►
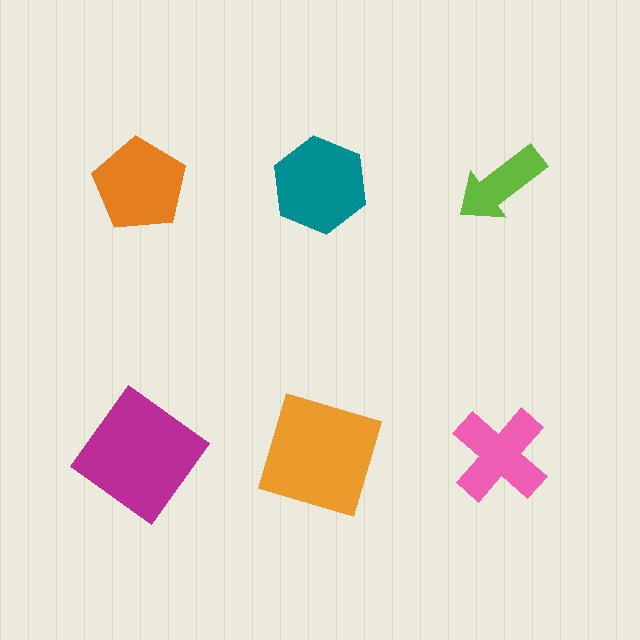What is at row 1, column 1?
An orange pentagon.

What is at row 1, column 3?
A lime arrow.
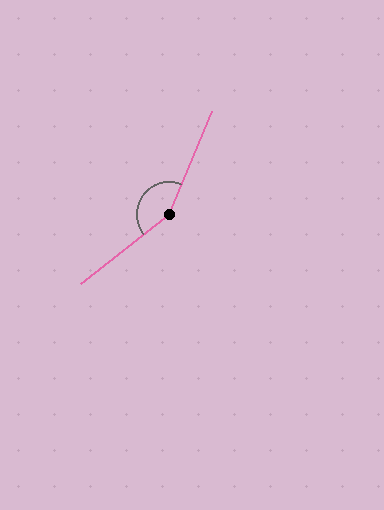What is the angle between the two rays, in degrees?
Approximately 151 degrees.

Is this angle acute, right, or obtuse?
It is obtuse.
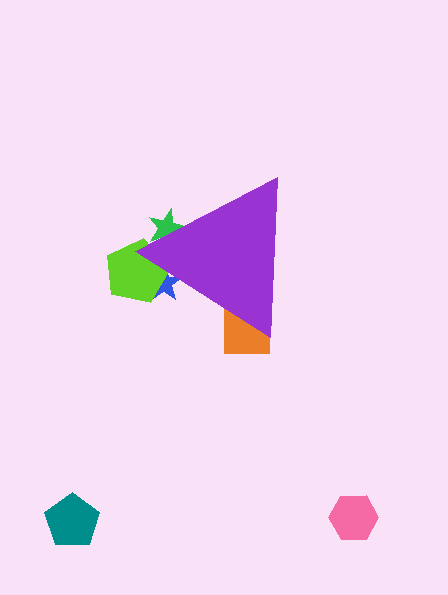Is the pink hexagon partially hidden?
No, the pink hexagon is fully visible.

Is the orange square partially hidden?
Yes, the orange square is partially hidden behind the purple triangle.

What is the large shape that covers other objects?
A purple triangle.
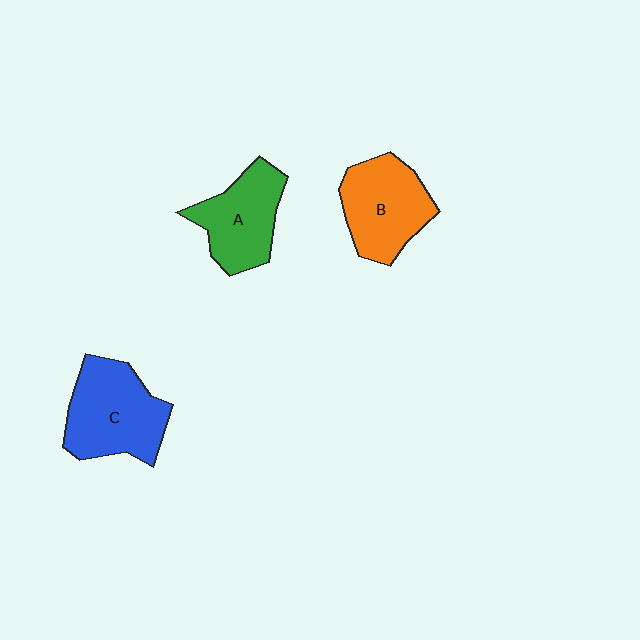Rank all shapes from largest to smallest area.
From largest to smallest: C (blue), B (orange), A (green).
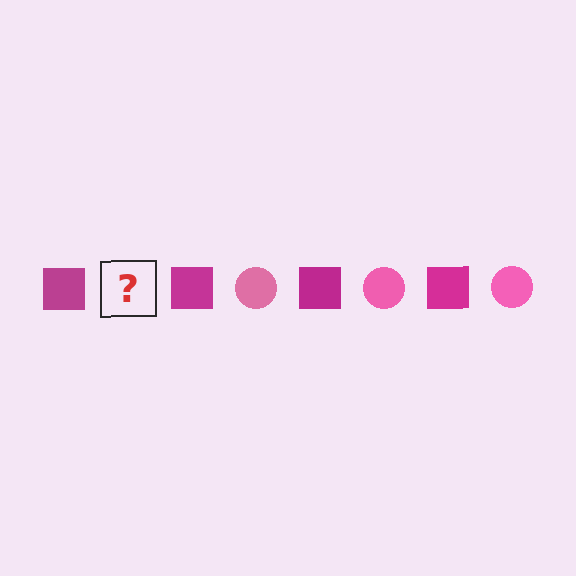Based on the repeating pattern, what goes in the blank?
The blank should be a pink circle.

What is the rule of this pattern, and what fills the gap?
The rule is that the pattern alternates between magenta square and pink circle. The gap should be filled with a pink circle.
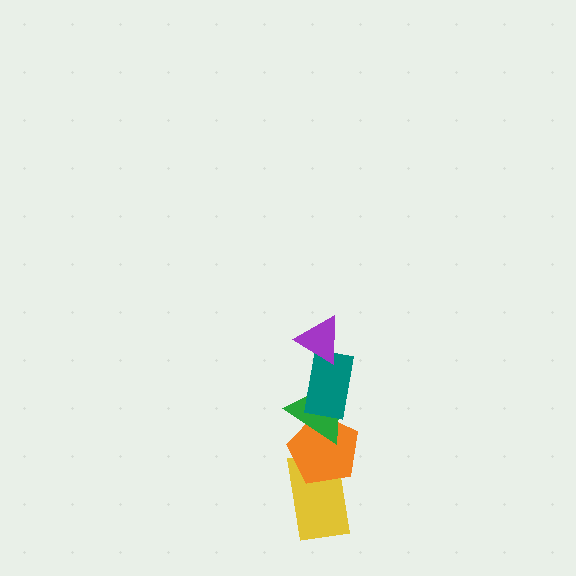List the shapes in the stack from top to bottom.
From top to bottom: the purple triangle, the teal rectangle, the green triangle, the orange pentagon, the yellow rectangle.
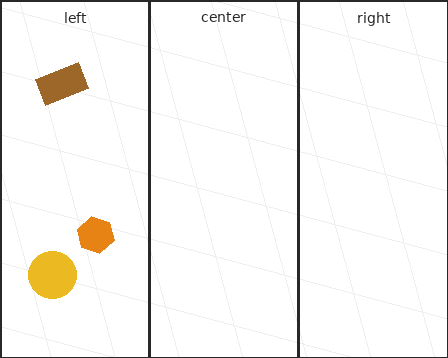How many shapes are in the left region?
3.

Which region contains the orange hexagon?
The left region.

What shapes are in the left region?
The orange hexagon, the yellow circle, the brown rectangle.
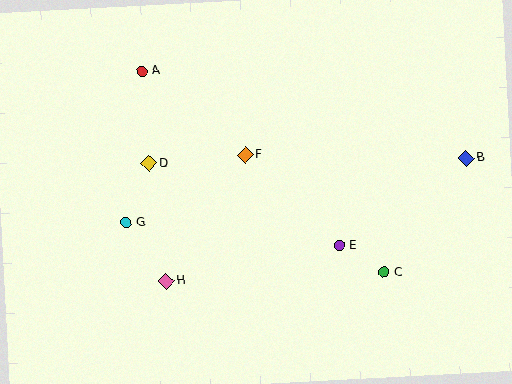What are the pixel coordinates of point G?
Point G is at (126, 222).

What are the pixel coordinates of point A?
Point A is at (142, 71).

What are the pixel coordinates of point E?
Point E is at (339, 246).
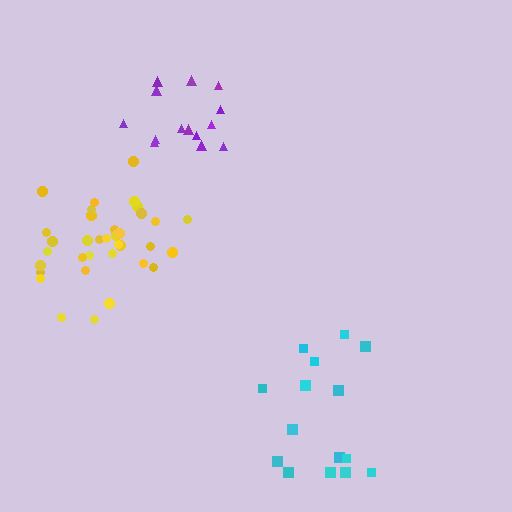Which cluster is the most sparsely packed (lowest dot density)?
Cyan.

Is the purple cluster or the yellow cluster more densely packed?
Yellow.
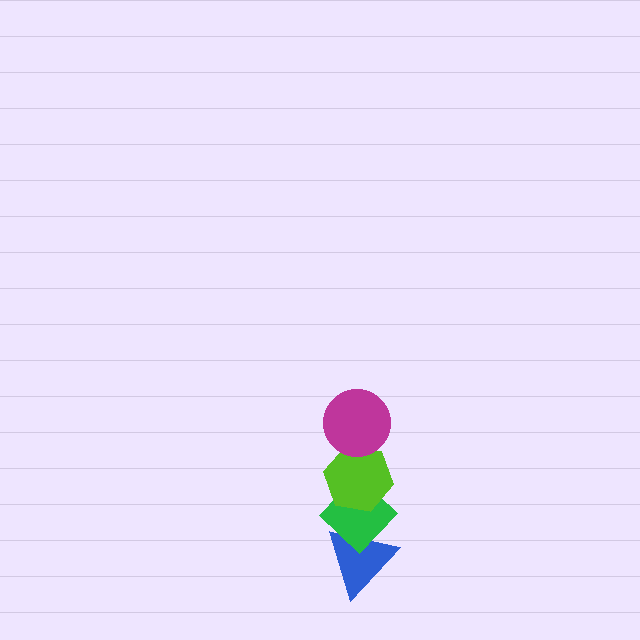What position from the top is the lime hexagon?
The lime hexagon is 2nd from the top.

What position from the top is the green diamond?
The green diamond is 3rd from the top.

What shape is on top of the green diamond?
The lime hexagon is on top of the green diamond.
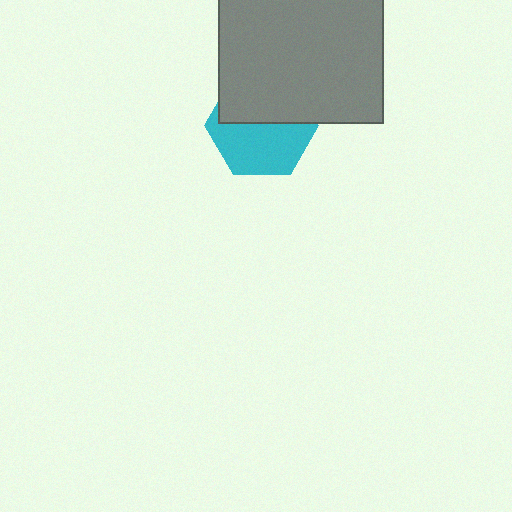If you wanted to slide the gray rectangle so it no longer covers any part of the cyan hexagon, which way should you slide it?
Slide it up — that is the most direct way to separate the two shapes.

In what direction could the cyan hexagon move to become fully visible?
The cyan hexagon could move down. That would shift it out from behind the gray rectangle entirely.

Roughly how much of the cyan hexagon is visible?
About half of it is visible (roughly 54%).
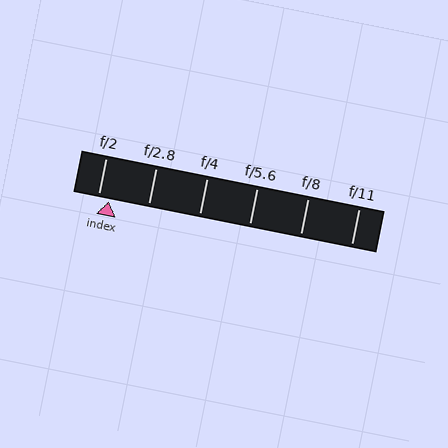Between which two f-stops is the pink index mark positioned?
The index mark is between f/2 and f/2.8.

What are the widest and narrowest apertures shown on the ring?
The widest aperture shown is f/2 and the narrowest is f/11.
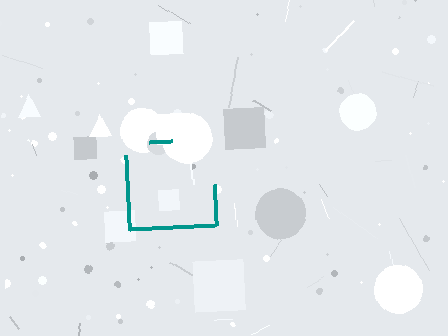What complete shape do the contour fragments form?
The contour fragments form a square.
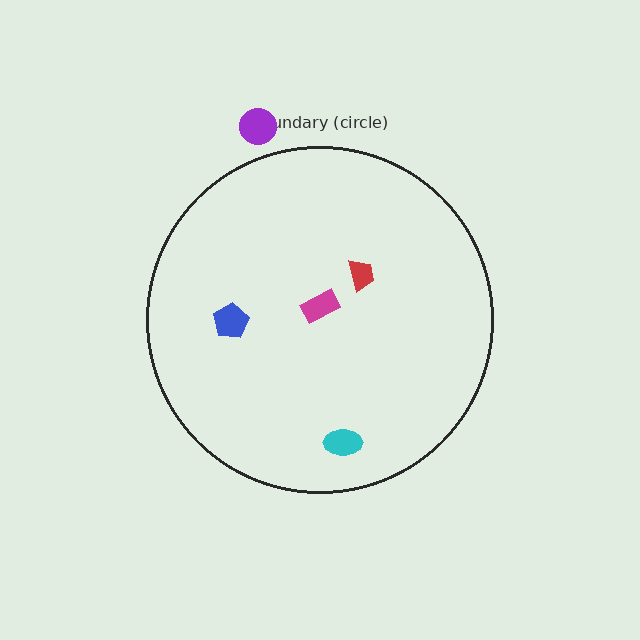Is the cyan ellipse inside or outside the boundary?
Inside.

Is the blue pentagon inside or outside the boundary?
Inside.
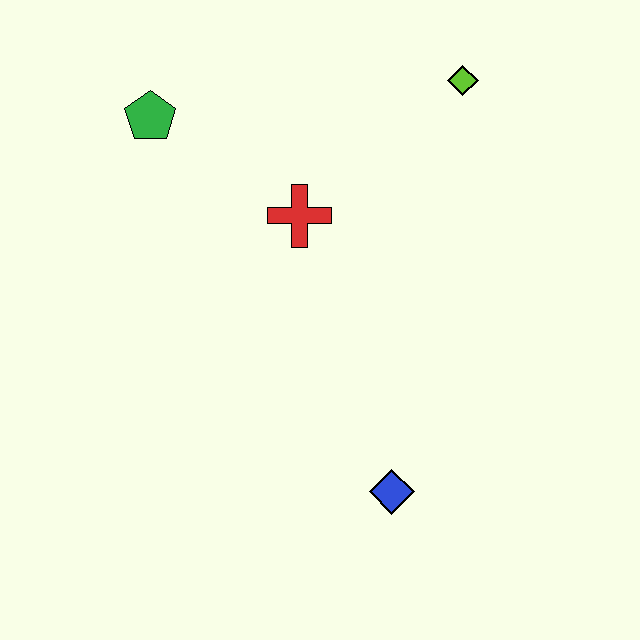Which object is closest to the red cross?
The green pentagon is closest to the red cross.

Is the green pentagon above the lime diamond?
No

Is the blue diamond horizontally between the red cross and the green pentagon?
No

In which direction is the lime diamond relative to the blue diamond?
The lime diamond is above the blue diamond.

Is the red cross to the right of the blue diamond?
No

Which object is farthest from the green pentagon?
The blue diamond is farthest from the green pentagon.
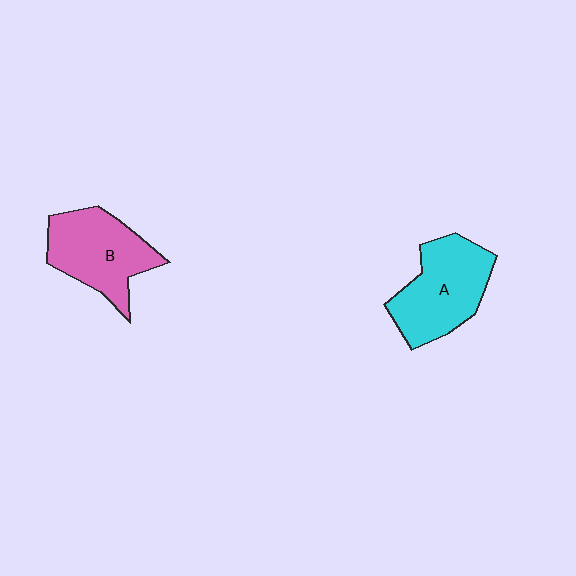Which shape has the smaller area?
Shape B (pink).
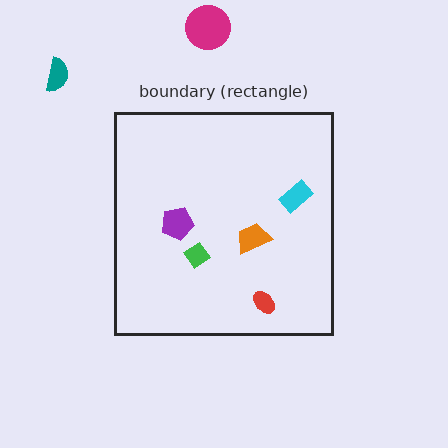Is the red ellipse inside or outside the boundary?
Inside.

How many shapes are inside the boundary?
5 inside, 2 outside.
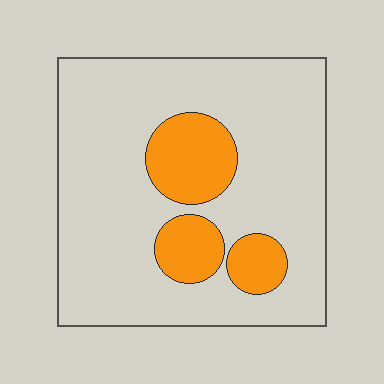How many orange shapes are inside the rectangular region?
3.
◄
SHORT TASK
All records should be output exactly, with the pictures left out.

SOLUTION
What is at row 1, column 1?
An orange pentagon.

What is at row 1, column 3?
A lime arrow.
What is the angle between the two rays, in degrees?
Approximately 151 degrees.

Is this angle acute, right, or obtuse?
It is obtuse.
Is the pink hexagon partially hidden?
No, the pink hexagon is fully visible.

Is the orange square partially hidden?
Yes, the orange square is partially hidden behind the purple triangle.

What is the large shape that covers other objects?
A purple triangle.
Rank all shapes from largest to smallest area.
From largest to smallest: C (blue), B (orange), A (green).
Based on the repeating pattern, what goes in the blank?
The blank should be a pink circle.

What is the rule of this pattern, and what fills the gap?
The rule is that the pattern alternates between magenta square and pink circle. The gap should be filled with a pink circle.
List the shapes in the stack from top to bottom.
From top to bottom: the purple triangle, the teal rectangle, the green triangle, the orange pentagon, the yellow rectangle.
How many shapes are in the left region?
3.

Which region contains the orange hexagon?
The left region.

What shapes are in the left region?
The orange hexagon, the yellow circle, the brown rectangle.
What are the pixel coordinates of point G?
Point G is at (126, 222).

What are the pixel coordinates of point A?
Point A is at (142, 71).

What are the pixel coordinates of point E?
Point E is at (339, 246).
Which cluster is the most sparsely packed (lowest dot density)?
Cyan.

Is the purple cluster or the yellow cluster more densely packed?
Yellow.
What position from the top is the lime hexagon?
The lime hexagon is 2nd from the top.

What position from the top is the green diamond?
The green diamond is 3rd from the top.

What shape is on top of the green diamond?
The lime hexagon is on top of the green diamond.
If you wanted to slide the gray rectangle so it no longer covers any part of the cyan hexagon, which way should you slide it?
Slide it up — that is the most direct way to separate the two shapes.

In what direction could the cyan hexagon move to become fully visible?
The cyan hexagon could move down. That would shift it out from behind the gray rectangle entirely.

Roughly how much of the cyan hexagon is visible?
About half of it is visible (roughly 54%).
Between which two f-stops is the pink index mark positioned?
The index mark is between f/2 and f/2.8.

What are the widest and narrowest apertures shown on the ring?
The widest aperture shown is f/2 and the narrowest is f/11.
What complete shape do the contour fragments form?
The contour fragments form a square.
Is the cyan ellipse inside or outside the boundary?
Inside.

Is the blue pentagon inside or outside the boundary?
Inside.
Which object is closest to the red cross?
The green pentagon is closest to the red cross.

Is the green pentagon above the lime diamond?
No

Is the blue diamond horizontally between the red cross and the green pentagon?
No

In which direction is the lime diamond relative to the blue diamond?
The lime diamond is above the blue diamond.

Is the red cross to the right of the blue diamond?
No

Which object is farthest from the green pentagon?
The blue diamond is farthest from the green pentagon.
Which shape has the smaller area?
Shape B (pink).
Is the red ellipse inside or outside the boundary?
Inside.

How many shapes are inside the boundary?
5 inside, 2 outside.
How many orange shapes are inside the rectangular region?
3.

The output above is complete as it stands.